DO THIS: Copy everything in the listing below word for word, apart from any images.

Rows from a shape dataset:
*****
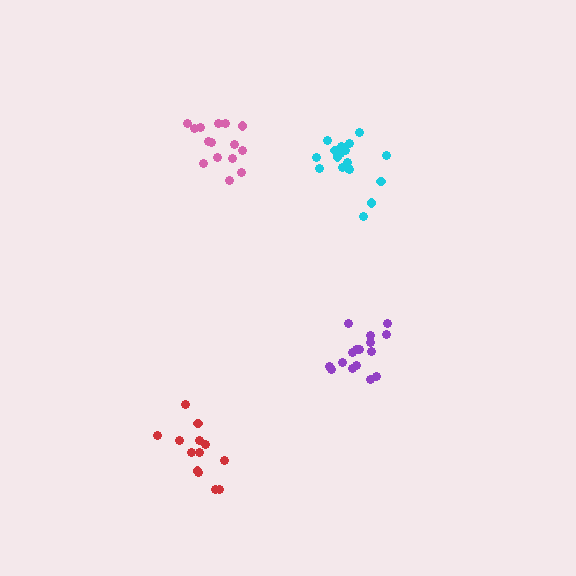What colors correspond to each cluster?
The clusters are colored: cyan, purple, red, pink.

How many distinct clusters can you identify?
There are 4 distinct clusters.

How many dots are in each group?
Group 1: 18 dots, Group 2: 16 dots, Group 3: 13 dots, Group 4: 15 dots (62 total).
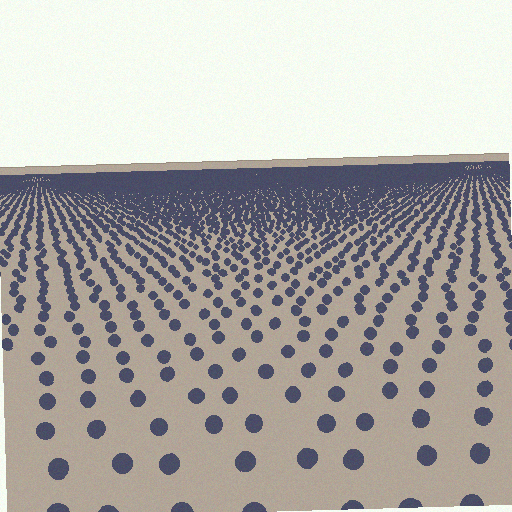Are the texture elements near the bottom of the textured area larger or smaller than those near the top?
Larger. Near the bottom, elements are closer to the viewer and appear at a bigger on-screen size.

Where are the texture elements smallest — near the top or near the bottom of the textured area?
Near the top.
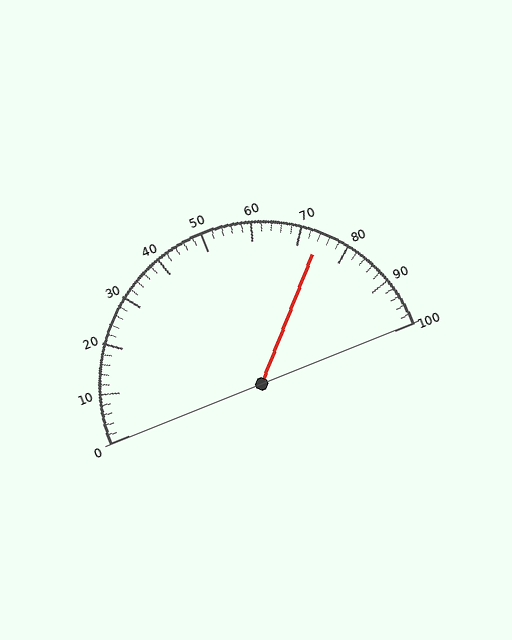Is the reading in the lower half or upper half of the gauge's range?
The reading is in the upper half of the range (0 to 100).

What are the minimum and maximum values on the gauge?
The gauge ranges from 0 to 100.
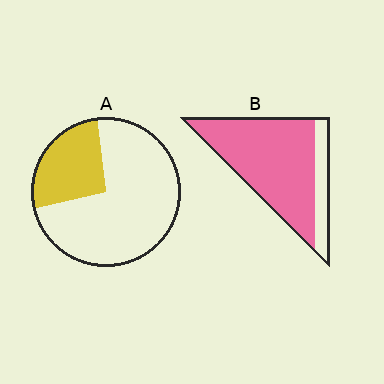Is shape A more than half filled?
No.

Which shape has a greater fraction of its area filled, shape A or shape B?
Shape B.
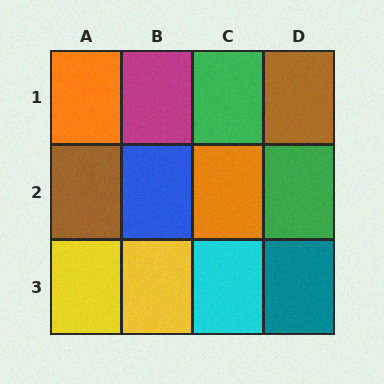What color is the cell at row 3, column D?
Teal.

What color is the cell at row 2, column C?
Orange.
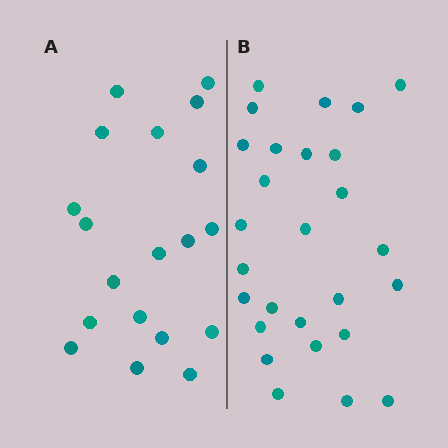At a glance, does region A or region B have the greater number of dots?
Region B (the right region) has more dots.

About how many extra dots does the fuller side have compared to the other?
Region B has roughly 8 or so more dots than region A.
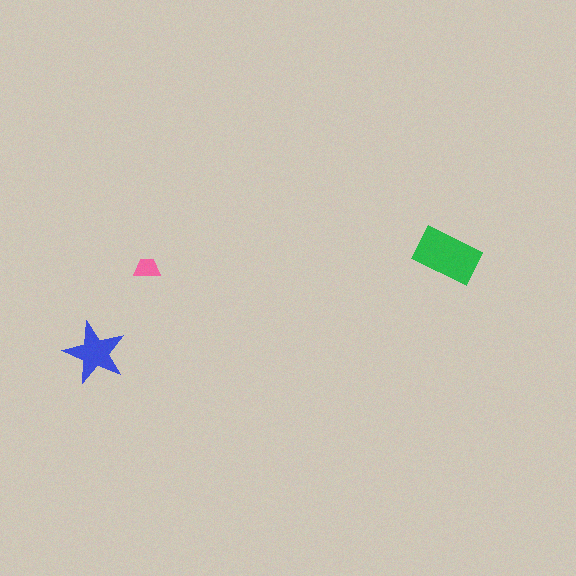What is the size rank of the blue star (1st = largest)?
2nd.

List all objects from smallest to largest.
The pink trapezoid, the blue star, the green rectangle.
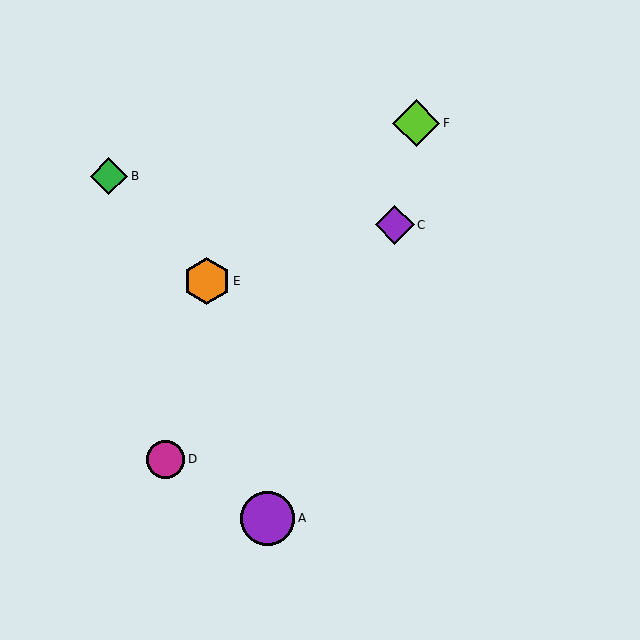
*****
FINAL ANSWER:
What colors correspond to each cluster?
The clusters are colored: cyan, purple, red, pink.

How many distinct clusters can you identify?
There are 4 distinct clusters.

How many dots are in each group?
Group 1: 18 dots, Group 2: 16 dots, Group 3: 13 dots, Group 4: 15 dots (62 total).
Are the texture elements near the bottom of the textured area larger or smaller than those near the top?
Larger. Near the bottom, elements are closer to the viewer and appear at a bigger on-screen size.

Where are the texture elements smallest — near the top or near the bottom of the textured area?
Near the top.
Is the reading in the lower half or upper half of the gauge's range?
The reading is in the upper half of the range (0 to 100).

What are the minimum and maximum values on the gauge?
The gauge ranges from 0 to 100.
Is shape A more than half filled?
No.

Which shape has a greater fraction of its area filled, shape A or shape B?
Shape B.
What color is the cell at row 3, column D?
Teal.

What color is the cell at row 2, column C?
Orange.
At a glance, does region A or region B have the greater number of dots?
Region B (the right region) has more dots.

About how many extra dots does the fuller side have compared to the other?
Region B has roughly 8 or so more dots than region A.
What is the size rank of the blue star (1st = largest)?
2nd.

List all objects from smallest to largest.
The pink trapezoid, the blue star, the green rectangle.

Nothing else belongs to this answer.